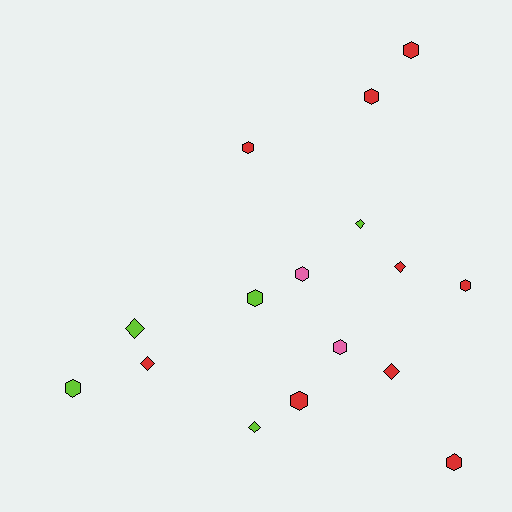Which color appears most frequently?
Red, with 9 objects.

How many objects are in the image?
There are 16 objects.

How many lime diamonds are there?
There are 3 lime diamonds.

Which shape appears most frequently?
Hexagon, with 10 objects.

----------------------------------------

From the records given above, reproduce all text exactly and exclude each picture.

Which color appears most frequently?
Red, with 9 objects.

How many objects are in the image?
There are 16 objects.

How many lime diamonds are there?
There are 3 lime diamonds.

Which shape appears most frequently?
Hexagon, with 10 objects.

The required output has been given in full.